* Start Dataset rows *
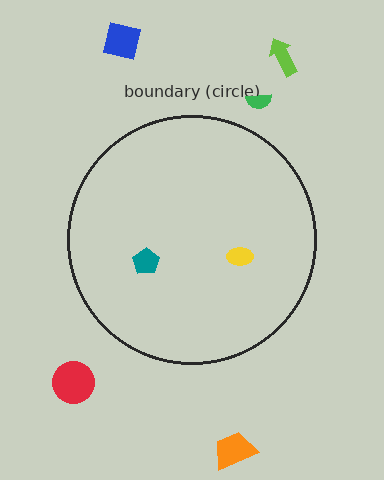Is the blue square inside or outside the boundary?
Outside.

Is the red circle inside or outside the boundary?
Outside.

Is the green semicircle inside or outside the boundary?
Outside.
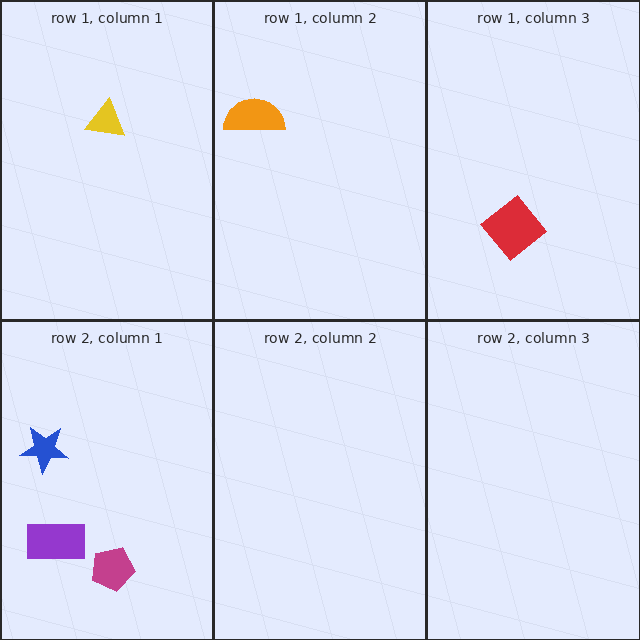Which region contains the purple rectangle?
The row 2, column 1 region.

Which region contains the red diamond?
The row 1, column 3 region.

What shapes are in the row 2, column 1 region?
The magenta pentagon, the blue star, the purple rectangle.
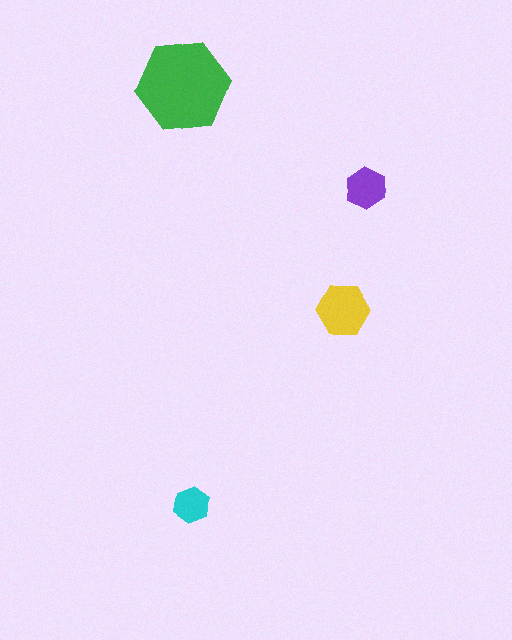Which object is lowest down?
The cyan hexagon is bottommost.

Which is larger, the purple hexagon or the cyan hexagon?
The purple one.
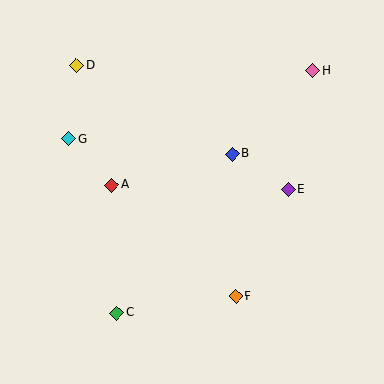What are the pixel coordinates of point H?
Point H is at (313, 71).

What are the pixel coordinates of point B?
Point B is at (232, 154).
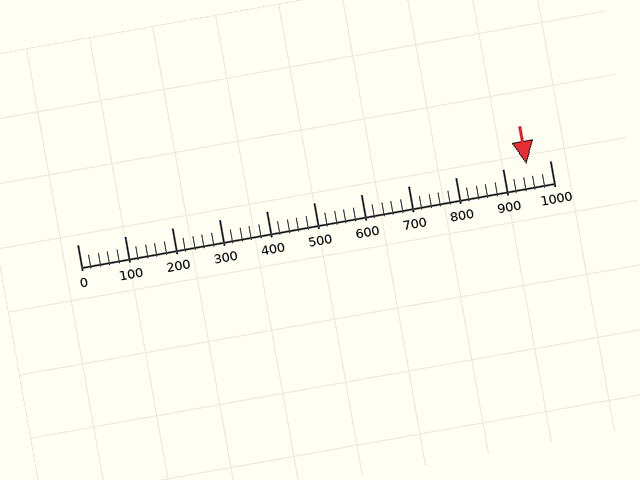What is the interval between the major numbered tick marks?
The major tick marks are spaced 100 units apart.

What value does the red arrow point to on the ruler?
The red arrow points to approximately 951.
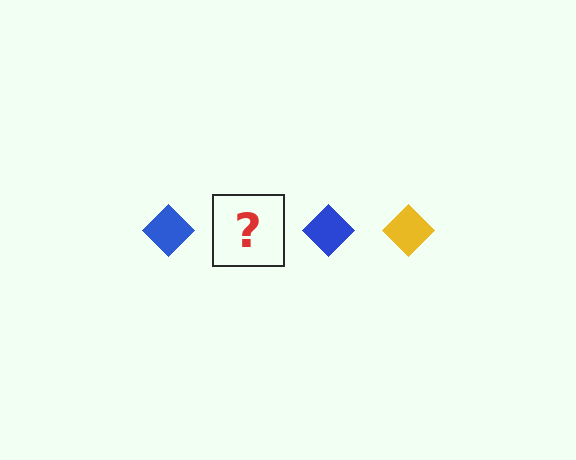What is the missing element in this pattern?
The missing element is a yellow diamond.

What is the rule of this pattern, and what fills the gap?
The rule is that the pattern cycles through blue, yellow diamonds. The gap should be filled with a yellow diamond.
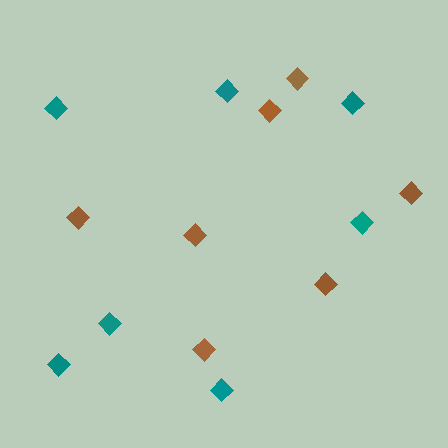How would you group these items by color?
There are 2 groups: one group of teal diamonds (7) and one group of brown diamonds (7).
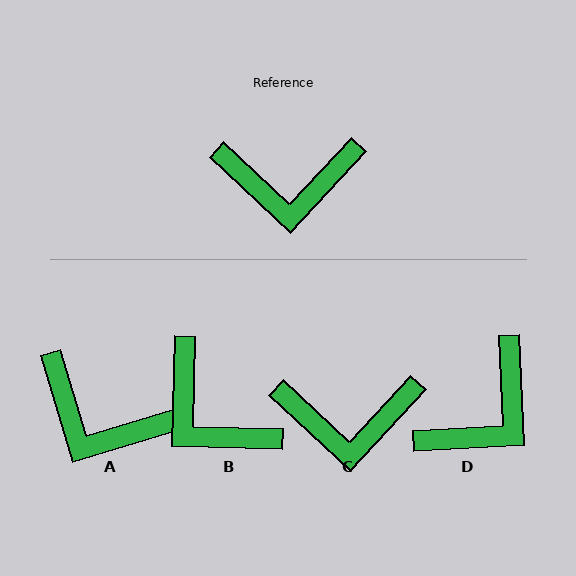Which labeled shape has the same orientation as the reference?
* End Dataset rows *
◆ **Request**
Output all of the records exactly as they appear above, but not the pictures.

◆ **Output below**
Is the blue square inside or outside the boundary?
Outside.

Is the red circle inside or outside the boundary?
Outside.

Is the green semicircle inside or outside the boundary?
Outside.
Which region contains the purple rectangle?
The row 2, column 1 region.

Which region contains the red diamond?
The row 1, column 3 region.

What shapes are in the row 2, column 1 region?
The magenta pentagon, the blue star, the purple rectangle.
Which object is lowest down?
The cyan hexagon is bottommost.

Which is larger, the purple hexagon or the cyan hexagon?
The purple one.
What are the pixel coordinates of point H?
Point H is at (313, 71).

What are the pixel coordinates of point B?
Point B is at (232, 154).
What is the interval between the major numbered tick marks?
The major tick marks are spaced 100 units apart.

What value does the red arrow point to on the ruler?
The red arrow points to approximately 951.
What is the missing element in this pattern?
The missing element is a yellow diamond.

What is the rule of this pattern, and what fills the gap?
The rule is that the pattern cycles through blue, yellow diamonds. The gap should be filled with a yellow diamond.
How would you group these items by color?
There are 2 groups: one group of teal diamonds (7) and one group of brown diamonds (7).
Which labeled shape has the same orientation as the reference?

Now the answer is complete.